-- begin --
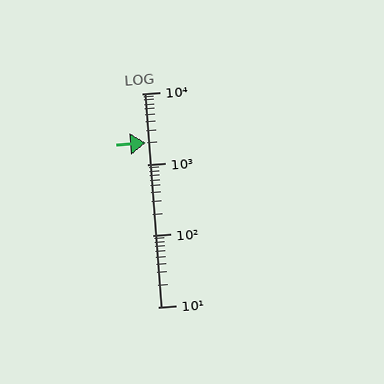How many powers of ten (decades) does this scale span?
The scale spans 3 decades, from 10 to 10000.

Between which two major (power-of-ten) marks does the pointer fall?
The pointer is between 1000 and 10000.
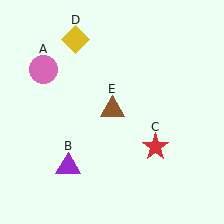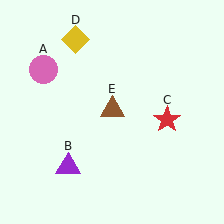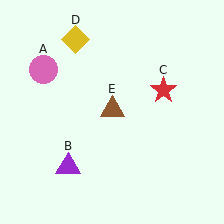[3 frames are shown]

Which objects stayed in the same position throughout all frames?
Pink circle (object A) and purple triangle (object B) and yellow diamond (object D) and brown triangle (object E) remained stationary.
-- end --
-- begin --
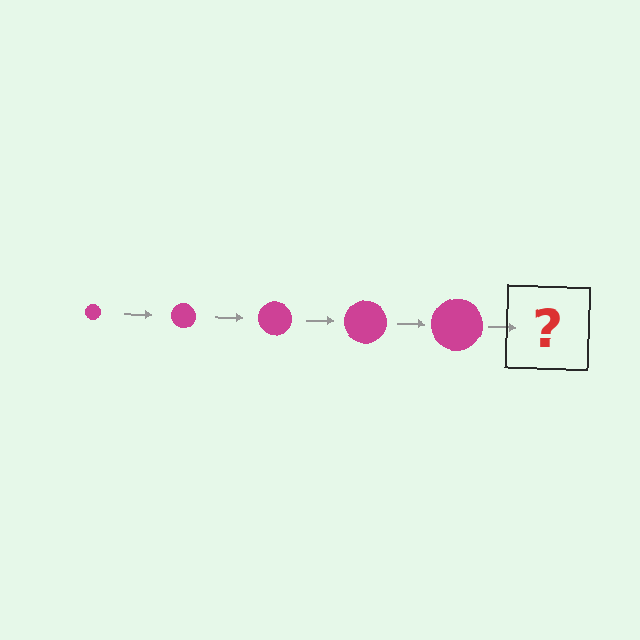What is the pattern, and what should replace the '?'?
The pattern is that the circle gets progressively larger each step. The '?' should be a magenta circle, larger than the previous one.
-- end --
=== Exercise task ===
Pick out the part that begins with the line containing "How many powers" and finishes with the line containing "[3 frames are shown]", both included. Restate it exactly, without images.

=== Task response ===
How many powers of ten (decades) does this scale span?
The scale spans 3 decades, from 10 to 10000.

Between which two major (power-of-ten) marks does the pointer fall?
The pointer is between 1000 and 10000.
[3 frames are shown]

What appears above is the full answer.